> **REQUIRED TASK**
Return the entries below verbatim. Pictures stay out.

[begin DATA EXTRACT]

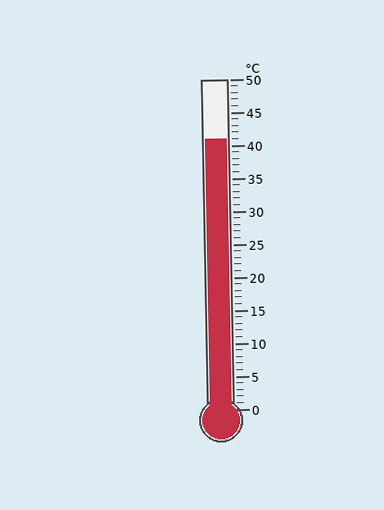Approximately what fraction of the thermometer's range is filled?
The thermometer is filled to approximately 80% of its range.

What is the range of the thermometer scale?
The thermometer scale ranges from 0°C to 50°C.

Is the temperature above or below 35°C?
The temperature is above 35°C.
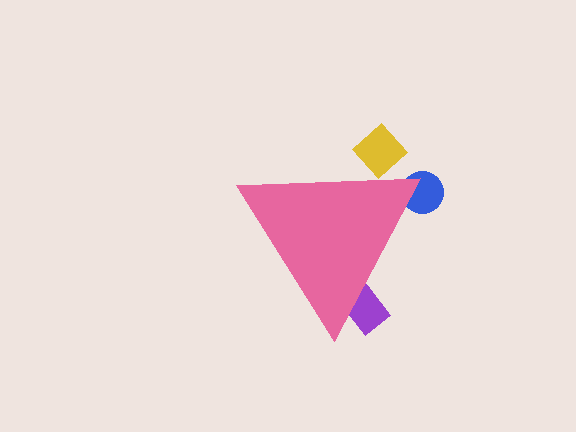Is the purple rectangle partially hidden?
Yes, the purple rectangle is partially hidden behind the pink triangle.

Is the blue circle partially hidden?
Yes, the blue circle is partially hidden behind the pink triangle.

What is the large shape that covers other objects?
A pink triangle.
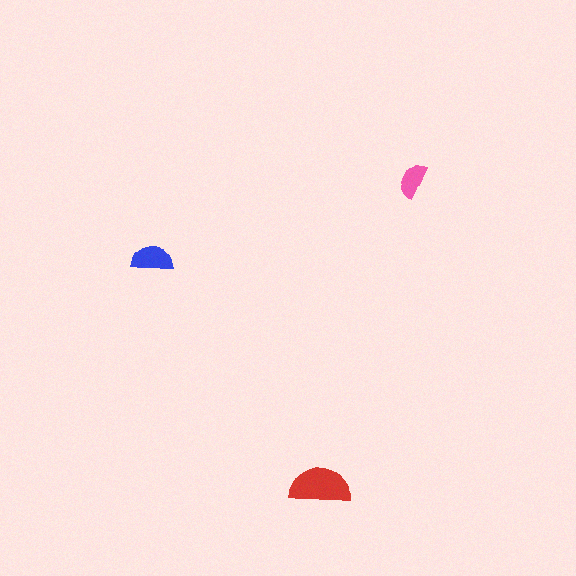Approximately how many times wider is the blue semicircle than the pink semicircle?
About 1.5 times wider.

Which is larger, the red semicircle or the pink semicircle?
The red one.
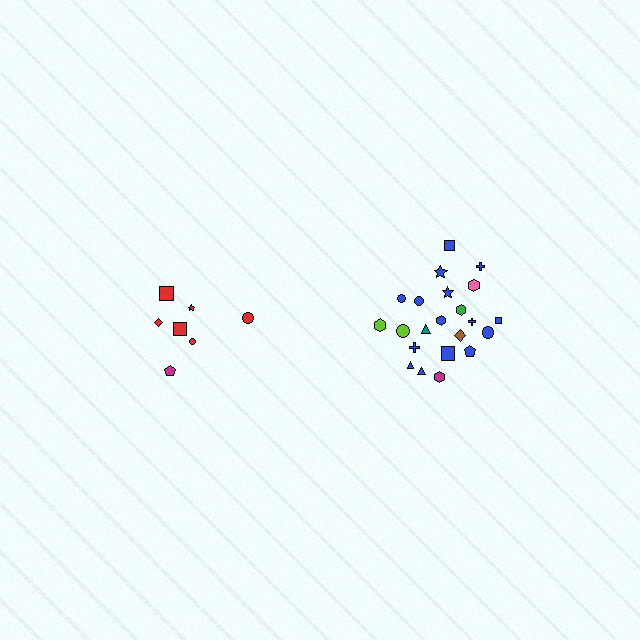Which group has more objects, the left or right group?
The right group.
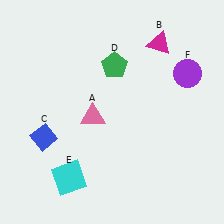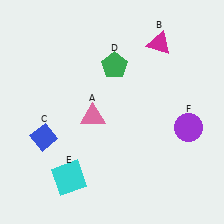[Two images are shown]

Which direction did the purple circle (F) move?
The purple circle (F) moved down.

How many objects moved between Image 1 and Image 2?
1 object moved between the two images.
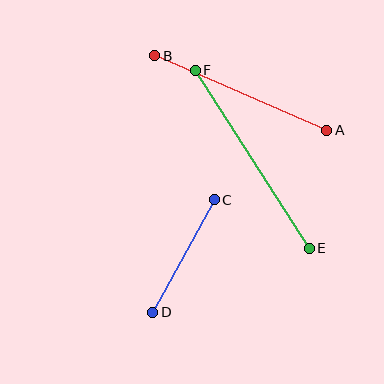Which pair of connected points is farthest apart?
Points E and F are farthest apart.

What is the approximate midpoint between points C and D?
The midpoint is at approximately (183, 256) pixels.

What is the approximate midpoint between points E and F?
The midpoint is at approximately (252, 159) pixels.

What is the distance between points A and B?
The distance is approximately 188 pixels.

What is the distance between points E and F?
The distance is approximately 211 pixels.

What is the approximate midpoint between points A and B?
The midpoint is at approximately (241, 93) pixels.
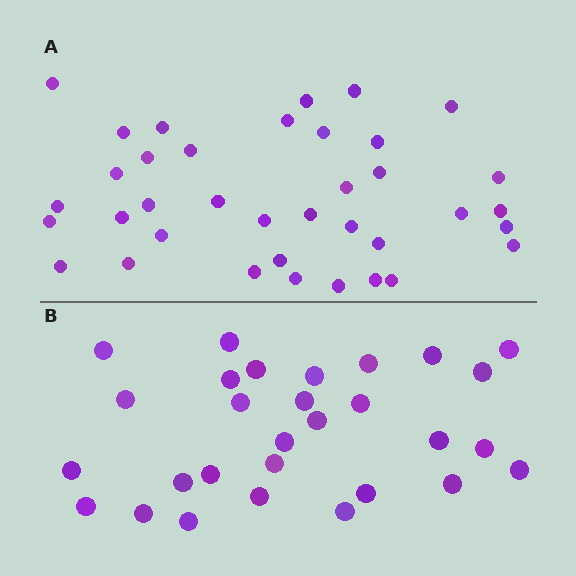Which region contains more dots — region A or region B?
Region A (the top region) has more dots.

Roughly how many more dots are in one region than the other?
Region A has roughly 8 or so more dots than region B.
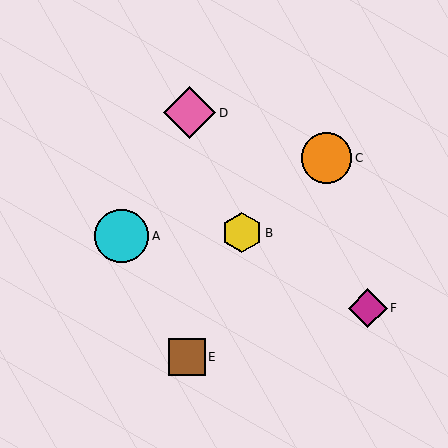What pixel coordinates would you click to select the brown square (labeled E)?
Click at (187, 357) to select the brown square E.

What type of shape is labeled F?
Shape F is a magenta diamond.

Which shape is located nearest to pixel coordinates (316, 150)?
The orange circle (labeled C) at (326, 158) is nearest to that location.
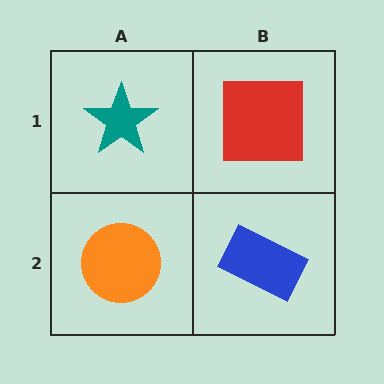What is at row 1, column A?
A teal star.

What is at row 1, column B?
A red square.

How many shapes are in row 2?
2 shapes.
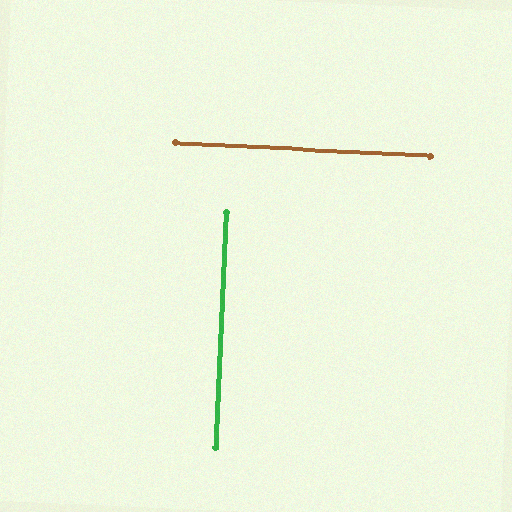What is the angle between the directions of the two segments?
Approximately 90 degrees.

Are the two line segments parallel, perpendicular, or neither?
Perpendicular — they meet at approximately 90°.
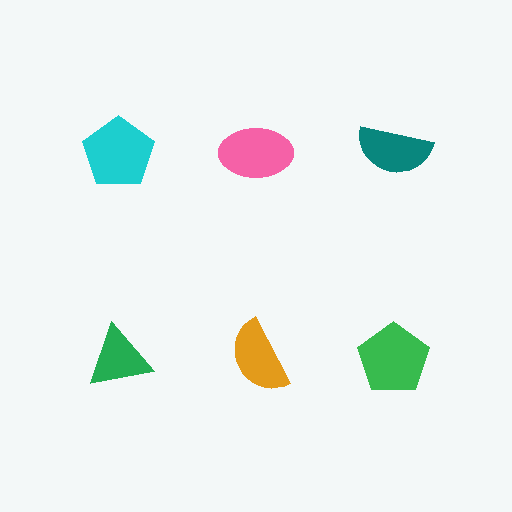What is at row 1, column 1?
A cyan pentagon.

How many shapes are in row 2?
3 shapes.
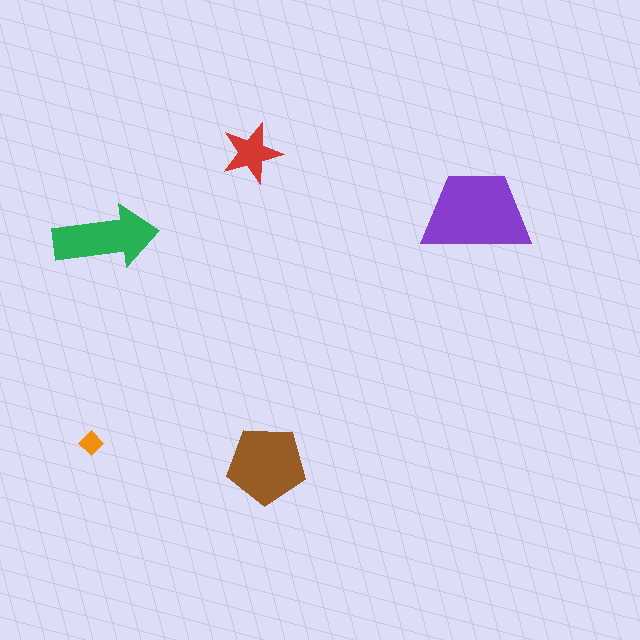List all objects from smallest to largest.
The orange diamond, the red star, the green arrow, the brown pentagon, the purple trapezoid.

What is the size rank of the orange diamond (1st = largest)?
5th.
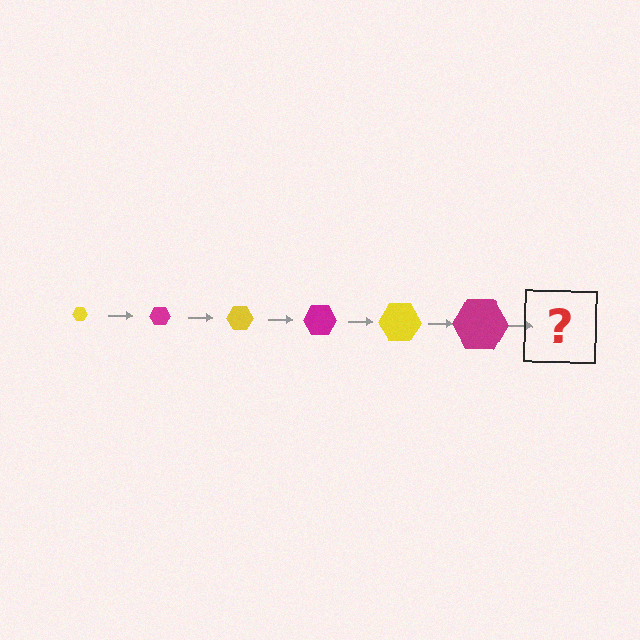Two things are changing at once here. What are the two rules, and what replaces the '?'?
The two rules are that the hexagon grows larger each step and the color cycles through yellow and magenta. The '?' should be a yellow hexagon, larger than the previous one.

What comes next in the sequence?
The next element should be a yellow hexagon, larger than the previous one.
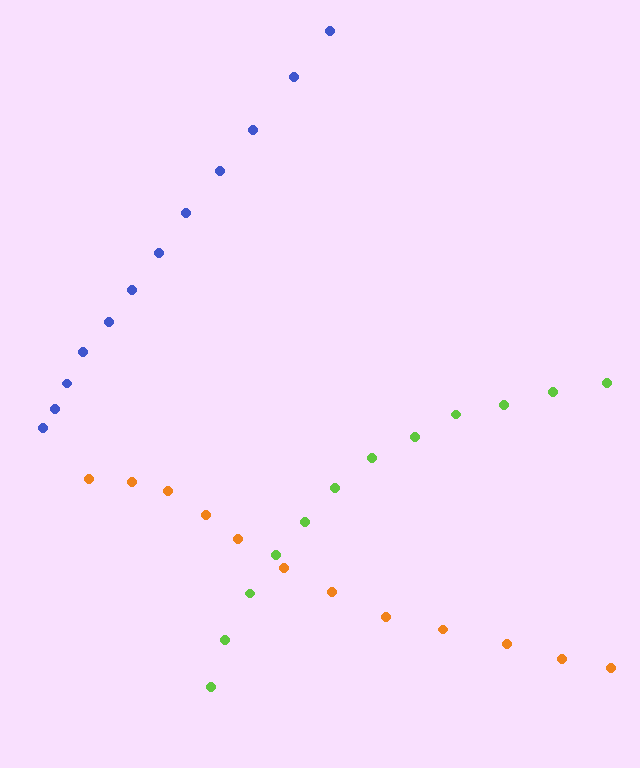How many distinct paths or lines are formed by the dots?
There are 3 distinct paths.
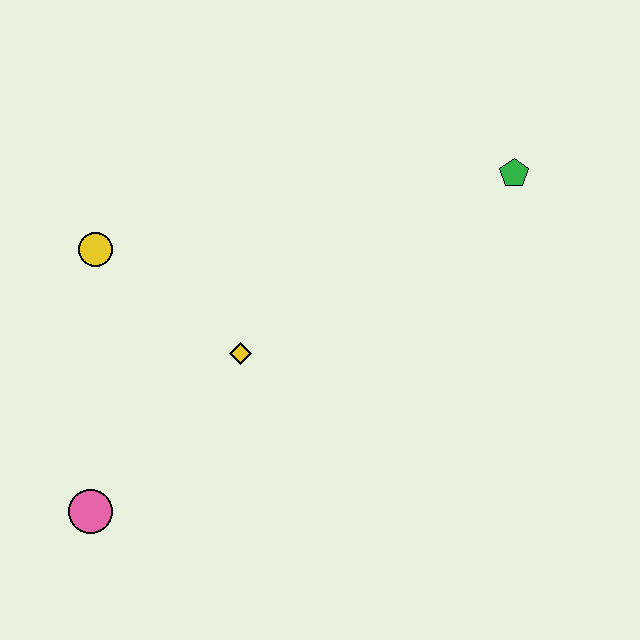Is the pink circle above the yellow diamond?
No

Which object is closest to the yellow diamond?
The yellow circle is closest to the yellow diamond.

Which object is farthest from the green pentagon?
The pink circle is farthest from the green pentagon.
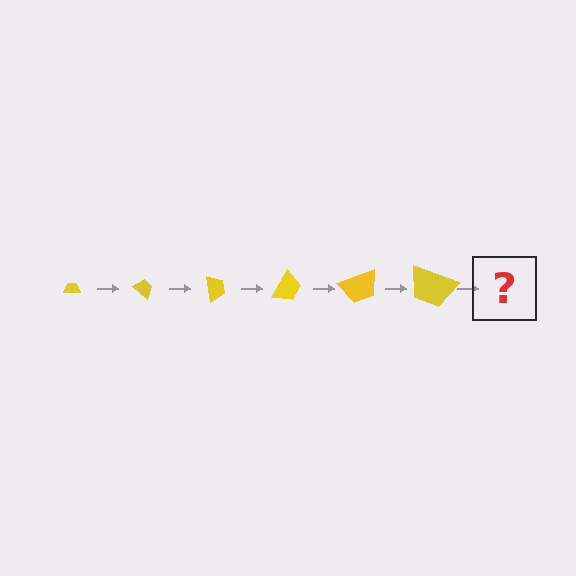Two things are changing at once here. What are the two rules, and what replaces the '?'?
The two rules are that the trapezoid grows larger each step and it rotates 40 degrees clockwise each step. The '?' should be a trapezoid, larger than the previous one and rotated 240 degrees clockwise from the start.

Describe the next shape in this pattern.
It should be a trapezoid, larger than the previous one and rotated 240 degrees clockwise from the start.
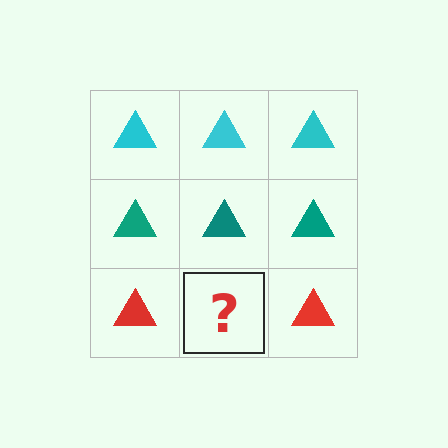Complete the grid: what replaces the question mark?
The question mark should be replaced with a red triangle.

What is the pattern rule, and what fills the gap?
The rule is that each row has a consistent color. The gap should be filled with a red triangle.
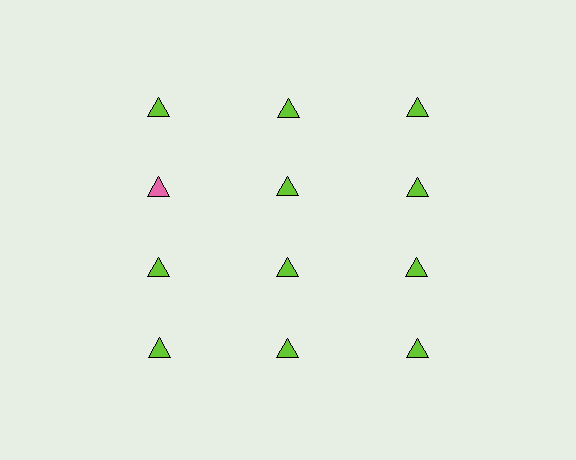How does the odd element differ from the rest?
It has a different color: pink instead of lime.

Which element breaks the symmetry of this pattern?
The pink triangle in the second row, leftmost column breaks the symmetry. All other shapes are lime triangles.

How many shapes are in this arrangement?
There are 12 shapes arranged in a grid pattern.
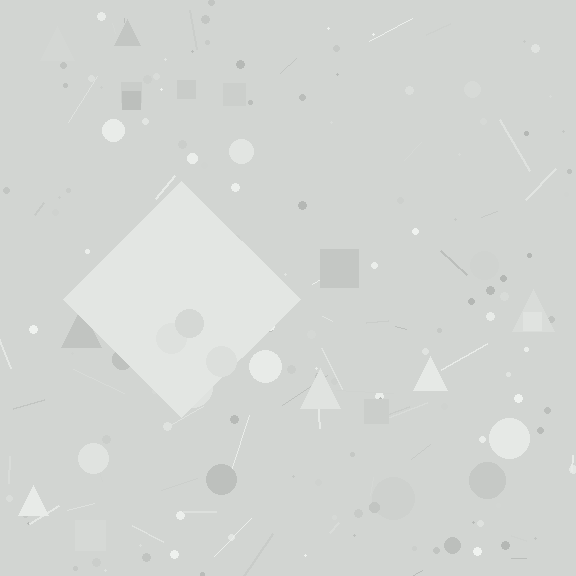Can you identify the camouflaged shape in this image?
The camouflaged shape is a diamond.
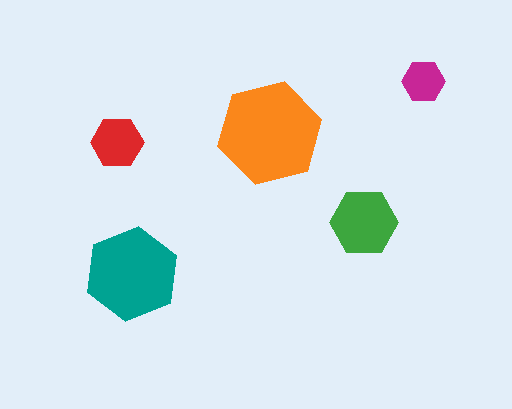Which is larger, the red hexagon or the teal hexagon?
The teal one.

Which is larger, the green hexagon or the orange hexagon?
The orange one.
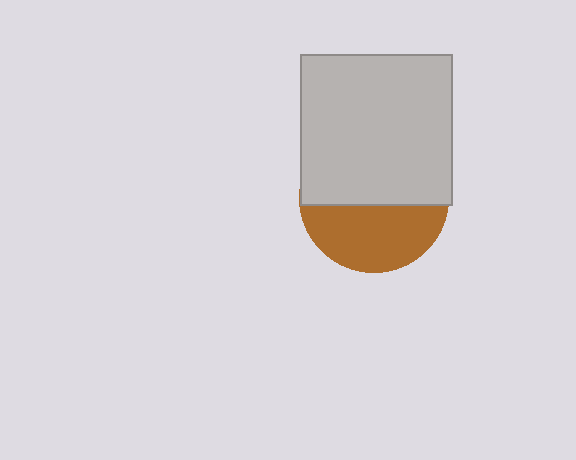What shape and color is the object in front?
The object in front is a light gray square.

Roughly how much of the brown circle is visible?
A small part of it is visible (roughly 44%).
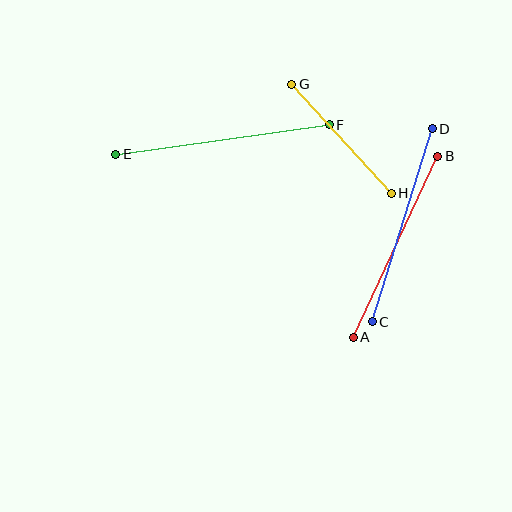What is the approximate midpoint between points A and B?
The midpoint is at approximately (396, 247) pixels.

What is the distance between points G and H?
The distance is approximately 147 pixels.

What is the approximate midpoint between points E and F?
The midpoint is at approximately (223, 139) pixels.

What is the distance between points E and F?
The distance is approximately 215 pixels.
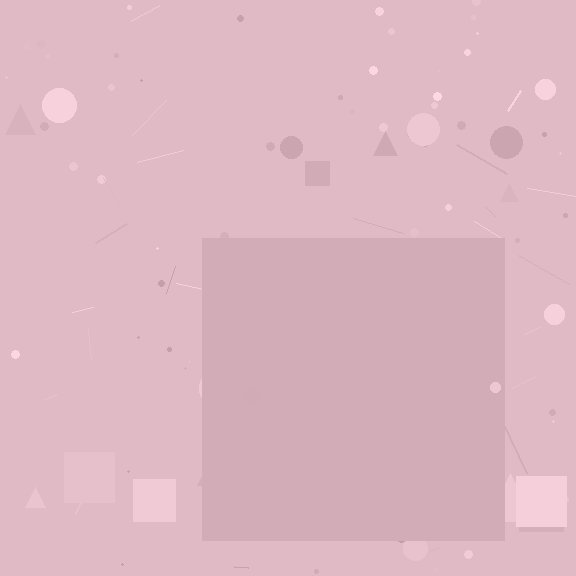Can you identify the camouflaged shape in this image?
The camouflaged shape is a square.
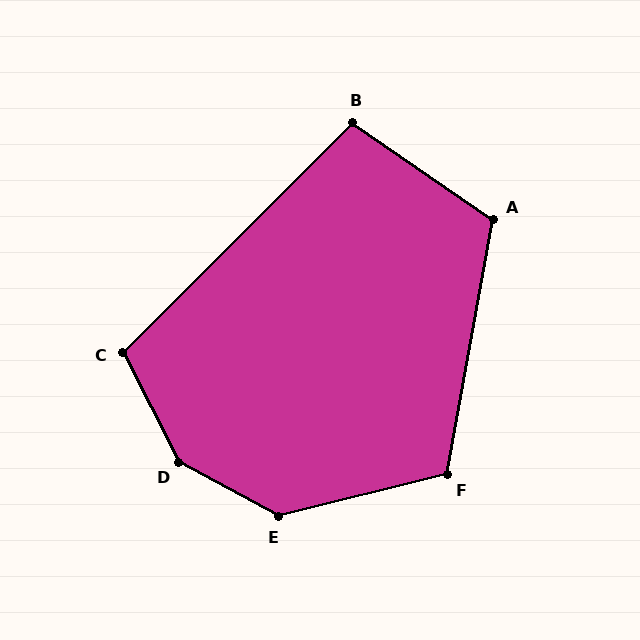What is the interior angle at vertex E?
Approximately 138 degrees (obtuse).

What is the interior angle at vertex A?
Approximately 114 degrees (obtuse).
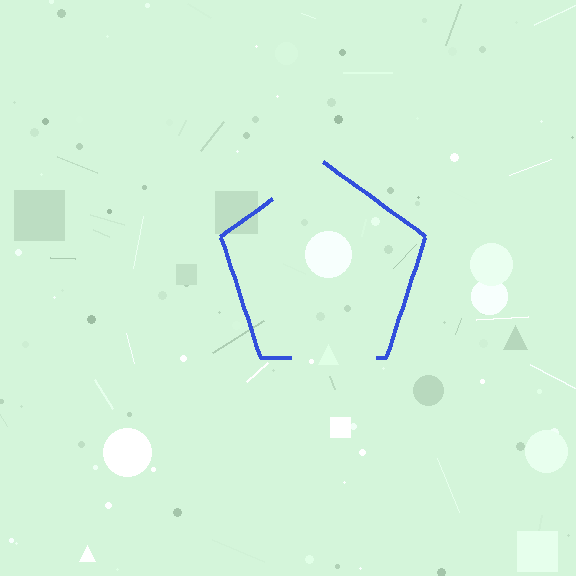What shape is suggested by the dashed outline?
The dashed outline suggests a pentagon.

[end DATA EXTRACT]

> **EXERCISE ANSWER**
Approximately what fraction of the thermometer's range is filled?
The thermometer is filled to approximately 80% of its range.

What is the range of the thermometer scale?
The thermometer scale ranges from 0°C to 50°C.

Is the temperature above or below 35°C?
The temperature is above 35°C.
Is the purple rectangle partially hidden?
Yes, the purple rectangle is partially hidden behind the pink triangle.

Is the blue circle partially hidden?
Yes, the blue circle is partially hidden behind the pink triangle.

What is the large shape that covers other objects?
A pink triangle.
Approximately how many times wider is the blue semicircle than the pink semicircle?
About 1.5 times wider.

Which is larger, the red semicircle or the pink semicircle?
The red one.
Which group has more objects, the left or right group?
The right group.
[Two images are shown]

Which direction did the purple circle (F) move?
The purple circle (F) moved down.

How many objects moved between Image 1 and Image 2?
1 object moved between the two images.
Which pair of connected points is farthest apart?
Points E and F are farthest apart.

What is the approximate midpoint between points C and D?
The midpoint is at approximately (183, 256) pixels.

What is the approximate midpoint between points E and F?
The midpoint is at approximately (252, 159) pixels.

What is the distance between points A and B?
The distance is approximately 188 pixels.

What is the distance between points E and F?
The distance is approximately 211 pixels.

What is the approximate midpoint between points A and B?
The midpoint is at approximately (241, 93) pixels.
Which region contains more dots — region A or region B?
Region A (the top region) has more dots.

Roughly how many more dots are in one region than the other?
Region A has roughly 8 or so more dots than region B.
What pixel coordinates would you click to select the brown square (labeled E)?
Click at (187, 357) to select the brown square E.

What type of shape is labeled F?
Shape F is a magenta diamond.

Which shape is located nearest to pixel coordinates (316, 150)?
The orange circle (labeled C) at (326, 158) is nearest to that location.
What is at row 1, column A?
A teal star.

What is at row 1, column B?
A red square.

How many shapes are in row 2?
2 shapes.
What is the angle between the directions of the two segments?
Approximately 90 degrees.

Are the two line segments parallel, perpendicular, or neither?
Perpendicular — they meet at approximately 90°.
What is at row 1, column 1?
A cyan pentagon.

How many shapes are in row 2?
3 shapes.
List all objects from smallest to largest.
The orange diamond, the red star, the green arrow, the brown pentagon, the purple trapezoid.

What is the size rank of the orange diamond (1st = largest)?
5th.
Two things are changing at once here. What are the two rules, and what replaces the '?'?
The two rules are that the hexagon grows larger each step and the color cycles through yellow and magenta. The '?' should be a yellow hexagon, larger than the previous one.

What comes next in the sequence?
The next element should be a yellow hexagon, larger than the previous one.
How many distinct paths or lines are formed by the dots?
There are 3 distinct paths.
Is the pink circle above the yellow diamond?
No

Which object is closest to the yellow diamond?
The yellow circle is closest to the yellow diamond.

Which object is farthest from the green pentagon?
The pink circle is farthest from the green pentagon.
Two things are changing at once here. What are the two rules, and what replaces the '?'?
The two rules are that the trapezoid grows larger each step and it rotates 40 degrees clockwise each step. The '?' should be a trapezoid, larger than the previous one and rotated 240 degrees clockwise from the start.

Describe the next shape in this pattern.
It should be a trapezoid, larger than the previous one and rotated 240 degrees clockwise from the start.
Complete the grid: what replaces the question mark?
The question mark should be replaced with a red triangle.

What is the pattern rule, and what fills the gap?
The rule is that each row has a consistent color. The gap should be filled with a red triangle.
How does the odd element differ from the rest?
It has a different color: pink instead of lime.

Which element breaks the symmetry of this pattern?
The pink triangle in the second row, leftmost column breaks the symmetry. All other shapes are lime triangles.

How many shapes are in this arrangement?
There are 12 shapes arranged in a grid pattern.
Can you identify the camouflaged shape in this image?
The camouflaged shape is a diamond.
Which is larger, the red hexagon or the teal hexagon?
The teal one.

Which is larger, the green hexagon or the orange hexagon?
The orange one.
What shape and color is the object in front?
The object in front is a light gray square.

Roughly how much of the brown circle is visible?
A small part of it is visible (roughly 44%).
What is the approximate midpoint between points A and B?
The midpoint is at approximately (396, 247) pixels.

What is the distance between points G and H?
The distance is approximately 147 pixels.

What is the approximate midpoint between points E and F?
The midpoint is at approximately (223, 139) pixels.

What is the distance between points E and F?
The distance is approximately 215 pixels.
Can you identify the camouflaged shape in this image?
The camouflaged shape is a square.
What is the interior angle at vertex E?
Approximately 138 degrees (obtuse).

What is the interior angle at vertex A?
Approximately 114 degrees (obtuse).
What shape is suggested by the dashed outline?
The dashed outline suggests a pentagon.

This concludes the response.